**Exercise aim:** Set down all of the data that follows word for word, without the images.

**Records supplied:**
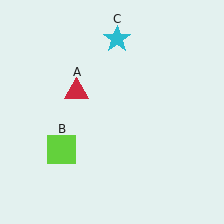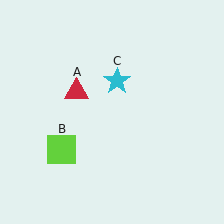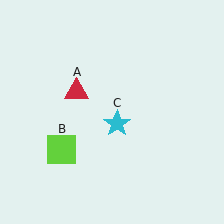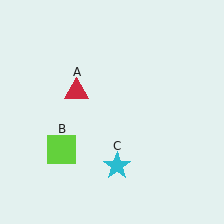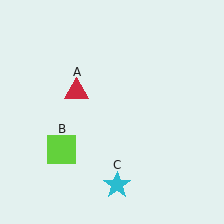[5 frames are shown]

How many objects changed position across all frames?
1 object changed position: cyan star (object C).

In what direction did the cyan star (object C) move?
The cyan star (object C) moved down.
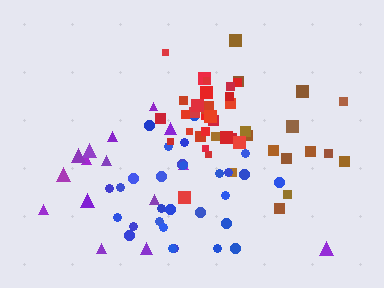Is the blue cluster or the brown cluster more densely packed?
Blue.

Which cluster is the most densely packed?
Red.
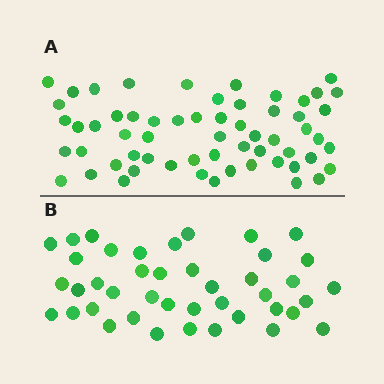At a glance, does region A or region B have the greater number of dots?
Region A (the top region) has more dots.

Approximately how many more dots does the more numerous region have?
Region A has approximately 20 more dots than region B.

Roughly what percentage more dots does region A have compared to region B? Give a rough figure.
About 45% more.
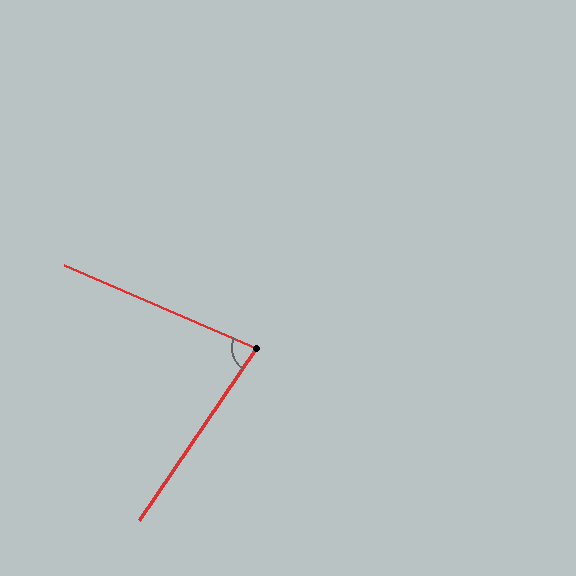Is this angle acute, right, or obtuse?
It is acute.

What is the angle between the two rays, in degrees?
Approximately 79 degrees.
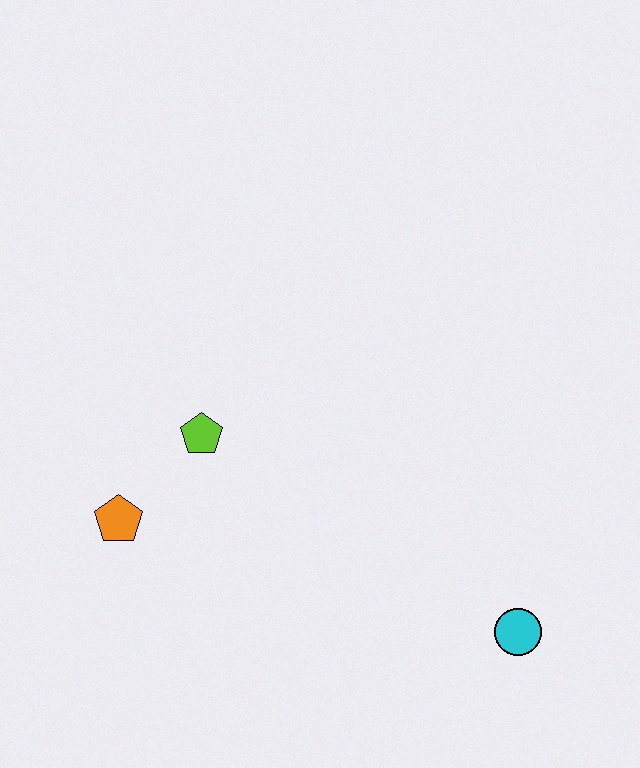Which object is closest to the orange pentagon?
The lime pentagon is closest to the orange pentagon.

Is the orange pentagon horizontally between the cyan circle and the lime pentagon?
No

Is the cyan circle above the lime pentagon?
No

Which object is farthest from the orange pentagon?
The cyan circle is farthest from the orange pentagon.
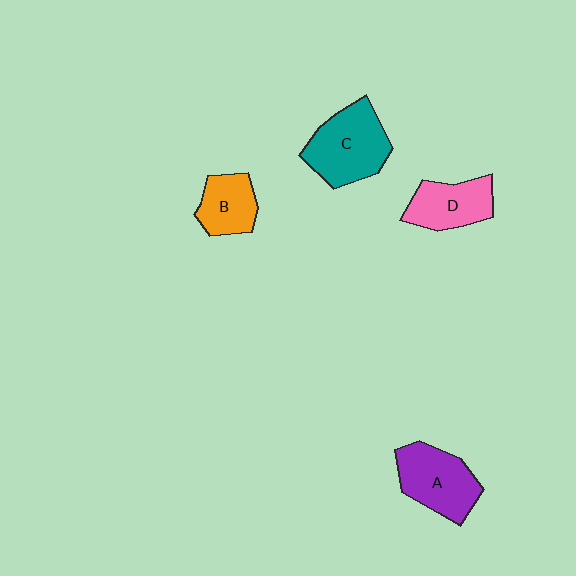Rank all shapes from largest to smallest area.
From largest to smallest: C (teal), A (purple), D (pink), B (orange).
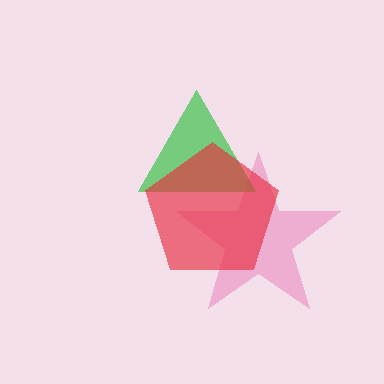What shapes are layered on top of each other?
The layered shapes are: a pink star, a green triangle, a red pentagon.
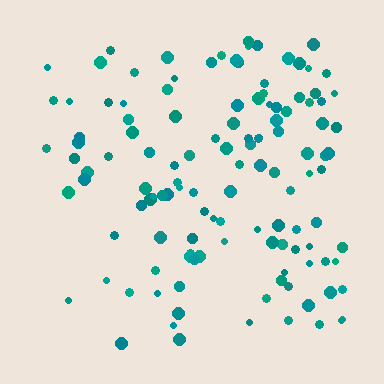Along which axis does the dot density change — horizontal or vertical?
Horizontal.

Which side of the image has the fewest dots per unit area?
The left.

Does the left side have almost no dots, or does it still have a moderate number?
Still a moderate number, just noticeably fewer than the right.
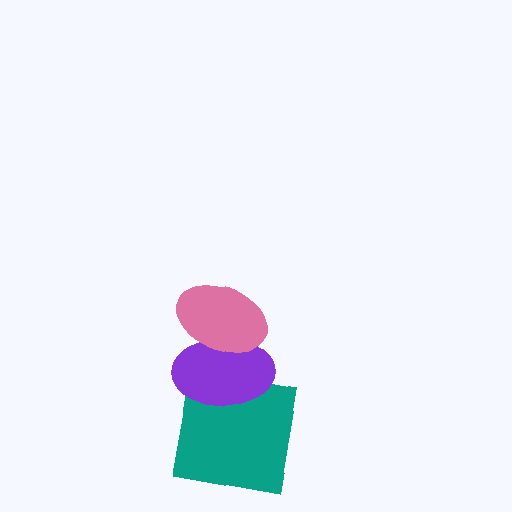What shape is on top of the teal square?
The purple ellipse is on top of the teal square.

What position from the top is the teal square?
The teal square is 3rd from the top.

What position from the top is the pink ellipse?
The pink ellipse is 1st from the top.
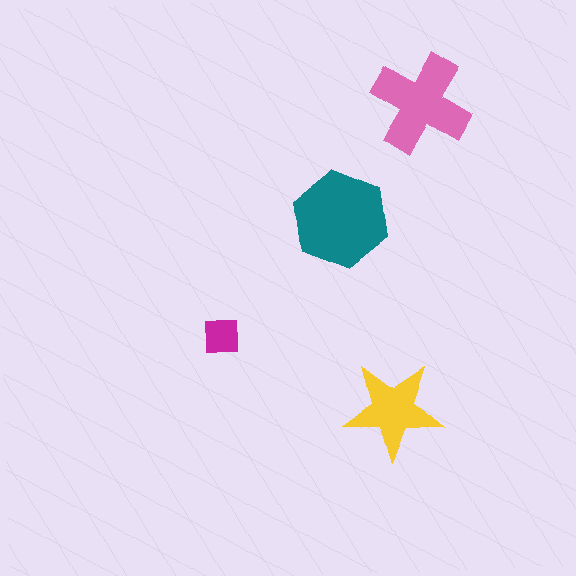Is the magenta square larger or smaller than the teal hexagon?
Smaller.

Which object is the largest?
The teal hexagon.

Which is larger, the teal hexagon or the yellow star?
The teal hexagon.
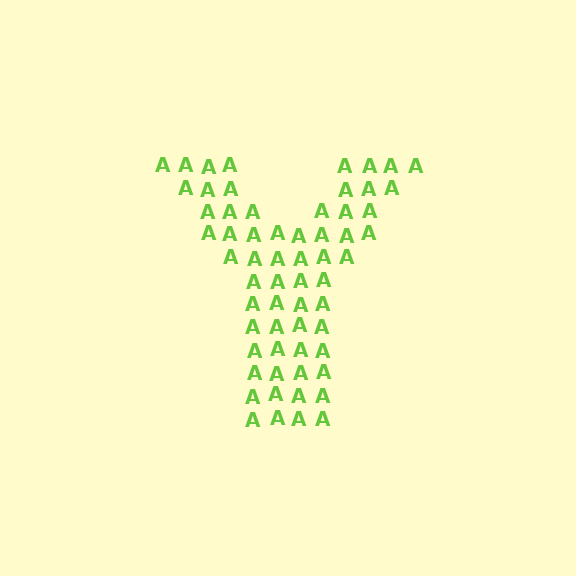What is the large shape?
The large shape is the letter Y.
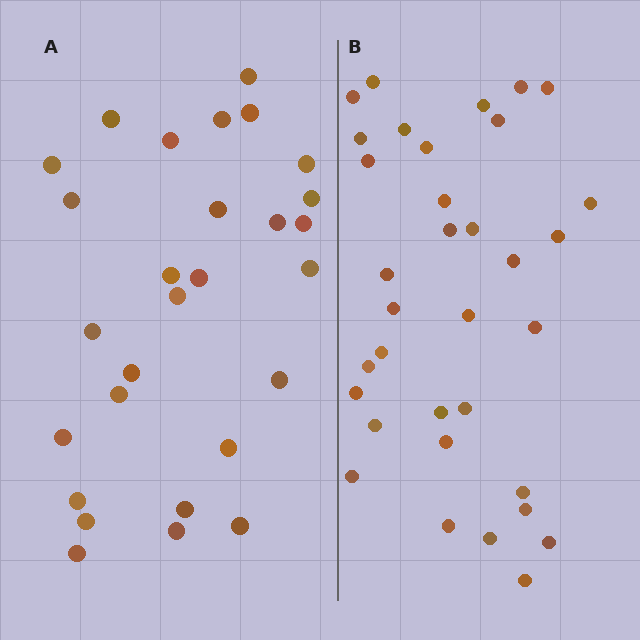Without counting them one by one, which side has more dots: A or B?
Region B (the right region) has more dots.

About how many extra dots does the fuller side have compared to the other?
Region B has about 6 more dots than region A.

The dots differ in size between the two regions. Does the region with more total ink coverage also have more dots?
No. Region A has more total ink coverage because its dots are larger, but region B actually contains more individual dots. Total area can be misleading — the number of items is what matters here.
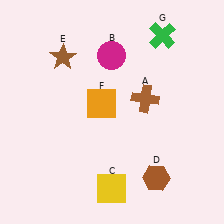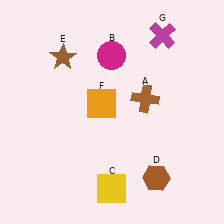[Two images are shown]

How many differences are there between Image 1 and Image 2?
There is 1 difference between the two images.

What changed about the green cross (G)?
In Image 1, G is green. In Image 2, it changed to magenta.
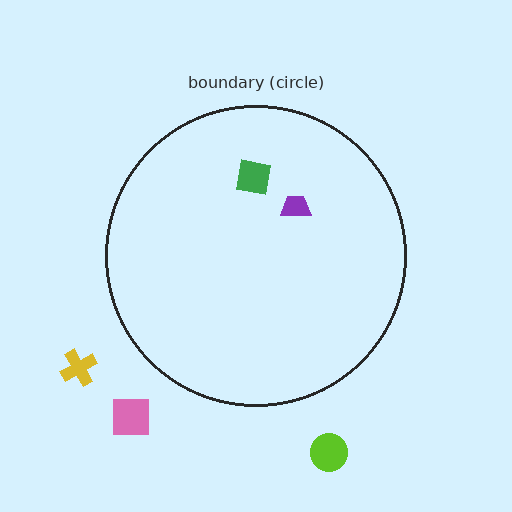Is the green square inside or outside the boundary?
Inside.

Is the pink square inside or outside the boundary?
Outside.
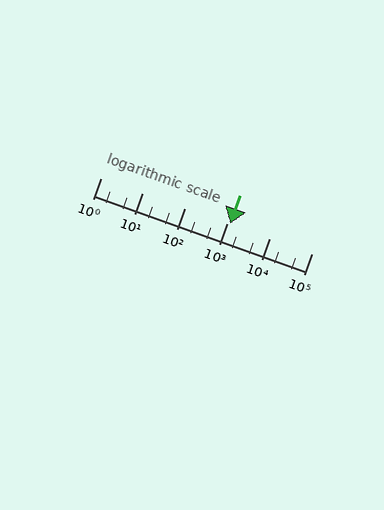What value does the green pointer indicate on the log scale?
The pointer indicates approximately 1200.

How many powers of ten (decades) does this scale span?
The scale spans 5 decades, from 1 to 100000.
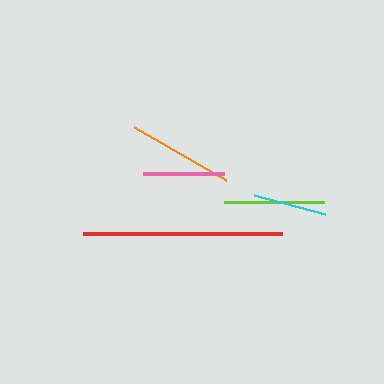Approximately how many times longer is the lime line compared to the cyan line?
The lime line is approximately 1.3 times the length of the cyan line.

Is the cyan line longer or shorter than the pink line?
The pink line is longer than the cyan line.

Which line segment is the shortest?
The cyan line is the shortest at approximately 74 pixels.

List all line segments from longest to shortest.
From longest to shortest: red, orange and lime (about equal), pink, cyan.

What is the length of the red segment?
The red segment is approximately 199 pixels long.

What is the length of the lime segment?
The lime segment is approximately 99 pixels long.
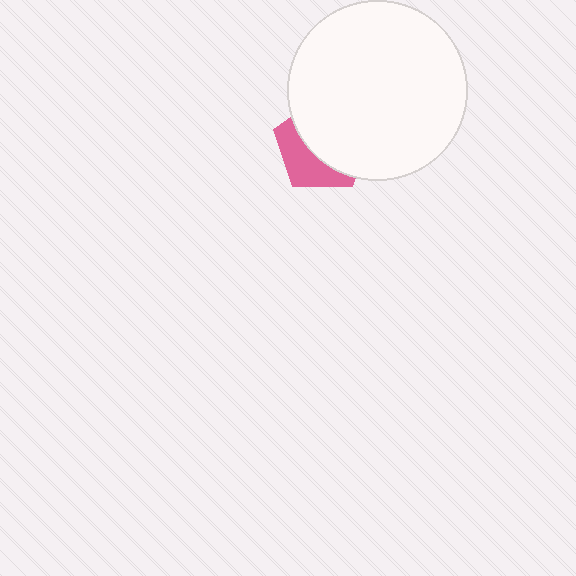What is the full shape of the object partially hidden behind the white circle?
The partially hidden object is a pink pentagon.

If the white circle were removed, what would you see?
You would see the complete pink pentagon.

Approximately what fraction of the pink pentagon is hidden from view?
Roughly 61% of the pink pentagon is hidden behind the white circle.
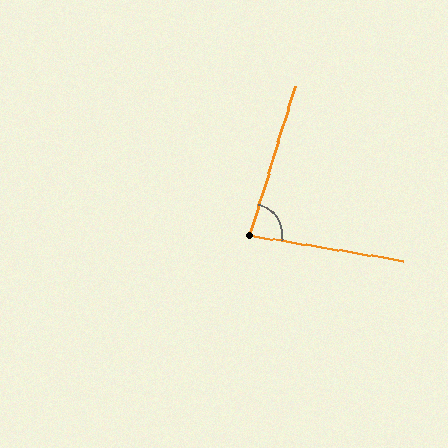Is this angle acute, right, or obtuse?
It is acute.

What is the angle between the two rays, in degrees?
Approximately 82 degrees.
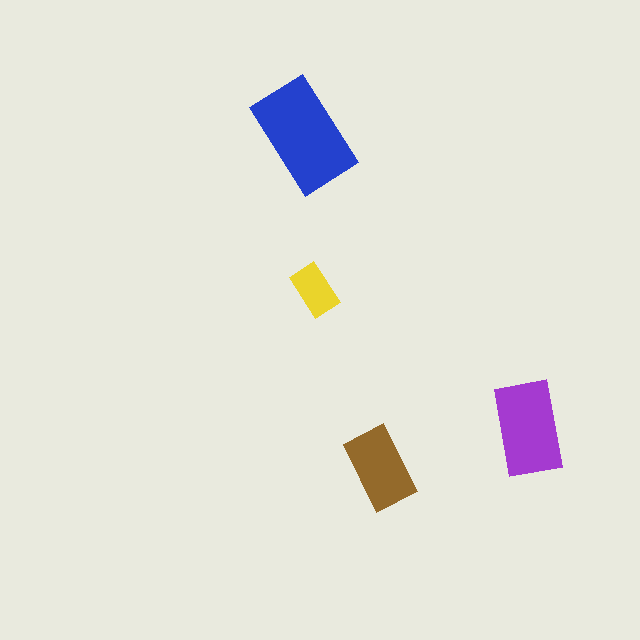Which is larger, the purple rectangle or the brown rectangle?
The purple one.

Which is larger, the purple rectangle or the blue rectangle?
The blue one.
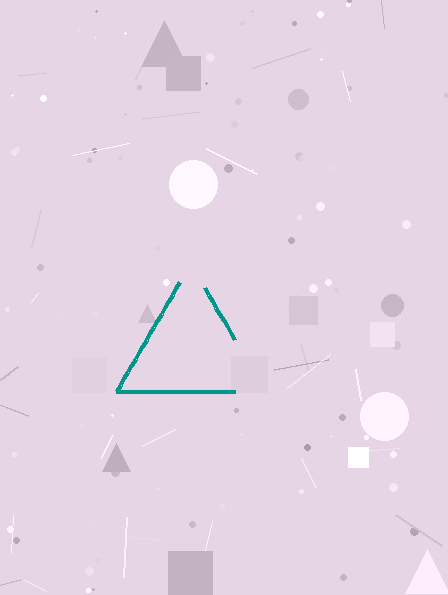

**Solution:**
[5 frames are shown]

How many objects changed position across all frames?
1 object changed position: cyan star (object C).

In what direction did the cyan star (object C) move?
The cyan star (object C) moved down.
Is the blue cluster or the brown cluster more densely packed?
Blue.

Which cluster is the most densely packed?
Red.
At a glance, does region A or region B have the greater number of dots?
Region A (the top region) has more dots.

Approximately how many more dots does the more numerous region have?
Region A has approximately 20 more dots than region B.

Roughly what percentage more dots does region A have compared to region B? Give a rough figure.
About 45% more.
Is this angle acute, right, or obtuse?
It is acute.

What is the angle between the two rays, in degrees?
Approximately 79 degrees.
Which object is closest to the orange pentagon?
The lime pentagon is closest to the orange pentagon.

Is the orange pentagon horizontally between the cyan circle and the lime pentagon?
No

Is the cyan circle above the lime pentagon?
No

Which object is farthest from the orange pentagon?
The cyan circle is farthest from the orange pentagon.
Rank all shapes from largest to smallest area.
From largest to smallest: C (teal), A (purple), D (pink), B (orange).
What shapes are layered on top of each other?
The layered shapes are: a pink star, a green triangle, a red pentagon.
Along which axis does the dot density change — horizontal or vertical?
Horizontal.

Which side of the image has the fewest dots per unit area?
The left.

Does the left side have almost no dots, or does it still have a moderate number?
Still a moderate number, just noticeably fewer than the right.
What shape is on top of the teal square?
The purple ellipse is on top of the teal square.

What position from the top is the teal square?
The teal square is 3rd from the top.

What position from the top is the pink ellipse?
The pink ellipse is 1st from the top.
Is the magenta square larger or smaller than the teal hexagon?
Smaller.

Which object is the largest?
The teal hexagon.

Which is larger, the teal hexagon or the yellow star?
The teal hexagon.
What is the large shape?
The large shape is the letter Y.
Without counting them one by one, which side has more dots: A or B?
Region B (the right region) has more dots.

About how many extra dots does the fuller side have compared to the other?
Region B has about 6 more dots than region A.

The dots differ in size between the two regions. Does the region with more total ink coverage also have more dots?
No. Region A has more total ink coverage because its dots are larger, but region B actually contains more individual dots. Total area can be misleading — the number of items is what matters here.
[Two images are shown]

How many differences are there between Image 1 and Image 2?
There is 1 difference between the two images.

What changed about the green cross (G)?
In Image 1, G is green. In Image 2, it changed to magenta.
Is the green square inside or outside the boundary?
Inside.

Is the pink square inside or outside the boundary?
Outside.
What value does the green pointer indicate on the log scale?
The pointer indicates approximately 1200.

How many powers of ten (decades) does this scale span?
The scale spans 5 decades, from 1 to 100000.
Approximately how many times longer is the lime line compared to the cyan line?
The lime line is approximately 1.3 times the length of the cyan line.

Is the cyan line longer or shorter than the pink line?
The pink line is longer than the cyan line.

Which line segment is the shortest?
The cyan line is the shortest at approximately 74 pixels.

List all line segments from longest to shortest.
From longest to shortest: red, orange and lime (about equal), pink, cyan.

What is the length of the red segment?
The red segment is approximately 199 pixels long.

What is the length of the lime segment?
The lime segment is approximately 99 pixels long.
What is the full shape of the object partially hidden behind the white circle?
The partially hidden object is a pink pentagon.

If the white circle were removed, what would you see?
You would see the complete pink pentagon.

Approximately what fraction of the pink pentagon is hidden from view?
Roughly 61% of the pink pentagon is hidden behind the white circle.
Is this angle acute, right, or obtuse?
It is acute.

What is the angle between the two rays, in degrees?
Approximately 82 degrees.
Which is larger, the purple rectangle or the brown rectangle?
The purple one.

Which is larger, the purple rectangle or the blue rectangle?
The blue one.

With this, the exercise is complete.